— Start —
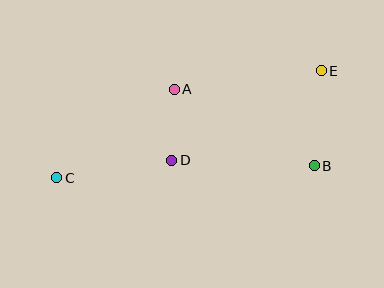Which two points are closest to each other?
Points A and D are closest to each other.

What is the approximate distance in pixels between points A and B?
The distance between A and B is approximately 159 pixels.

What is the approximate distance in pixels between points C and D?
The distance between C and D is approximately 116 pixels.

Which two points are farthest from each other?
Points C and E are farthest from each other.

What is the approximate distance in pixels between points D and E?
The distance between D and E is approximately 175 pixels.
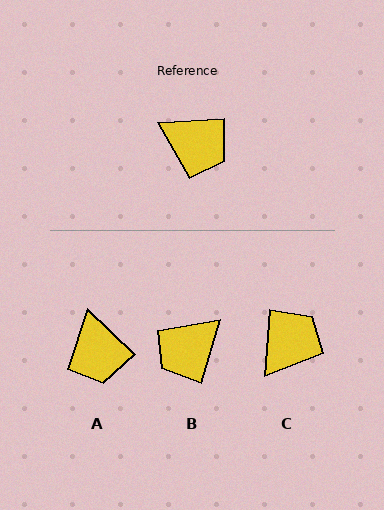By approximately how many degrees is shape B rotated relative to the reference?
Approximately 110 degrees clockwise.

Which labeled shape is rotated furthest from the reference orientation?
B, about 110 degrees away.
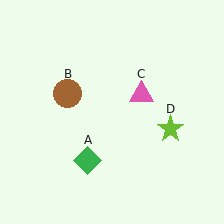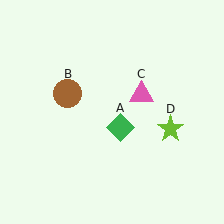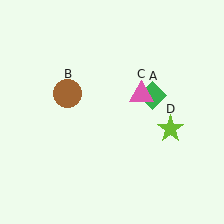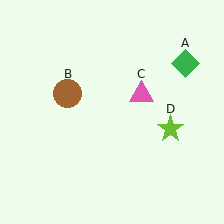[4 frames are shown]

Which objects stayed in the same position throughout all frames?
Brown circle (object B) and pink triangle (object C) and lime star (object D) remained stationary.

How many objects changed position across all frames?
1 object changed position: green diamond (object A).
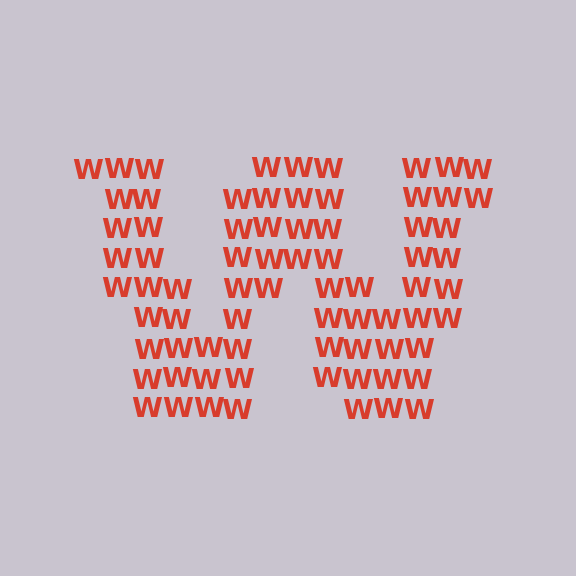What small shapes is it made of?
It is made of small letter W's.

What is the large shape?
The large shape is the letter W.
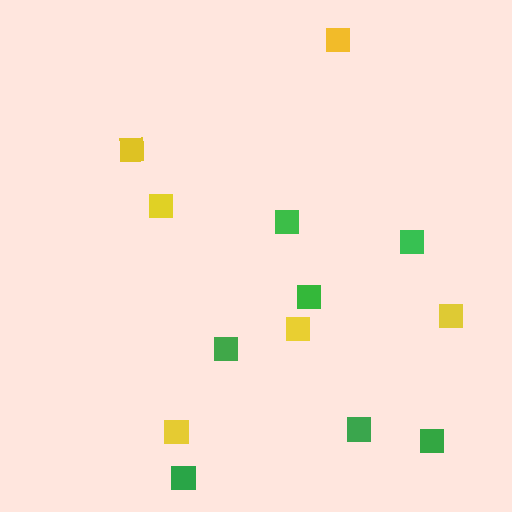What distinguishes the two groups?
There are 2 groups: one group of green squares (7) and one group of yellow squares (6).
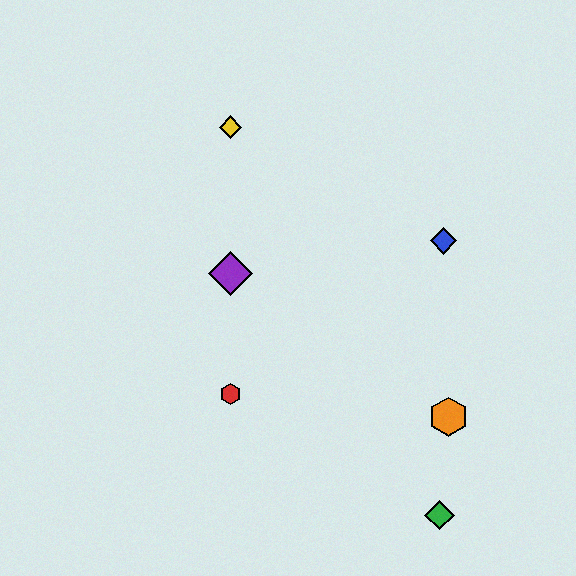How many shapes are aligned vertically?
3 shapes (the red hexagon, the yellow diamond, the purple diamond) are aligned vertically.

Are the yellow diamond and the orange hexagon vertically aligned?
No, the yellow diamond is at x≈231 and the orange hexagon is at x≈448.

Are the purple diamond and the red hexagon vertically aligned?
— End —
— Start —
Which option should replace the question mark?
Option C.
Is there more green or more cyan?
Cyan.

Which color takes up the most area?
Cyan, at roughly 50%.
— End —
WHAT IS BEING ASKED => Copy out only the lines from the one containing "What is the approximate distance in pixels between points C" through the one containing "[4 frames are shown]", exactly, with both ends. Any picture is left out.

ANSWER TO THIS EXERCISE =>
What is the approximate distance in pixels between points C and D?
The distance between C and D is approximately 116 pixels.

Which two points are farthest from each other?
Points C and E are farthest from each other.

What is the approximate distance in pixels between points D and E?
The distance between D and E is approximately 175 pixels.
By approximately how many degrees is shape B rotated relative to the reference?
Approximately 110 degrees clockwise.

Which labeled shape is rotated furthest from the reference orientation?
B, about 110 degrees away.
[4 frames are shown]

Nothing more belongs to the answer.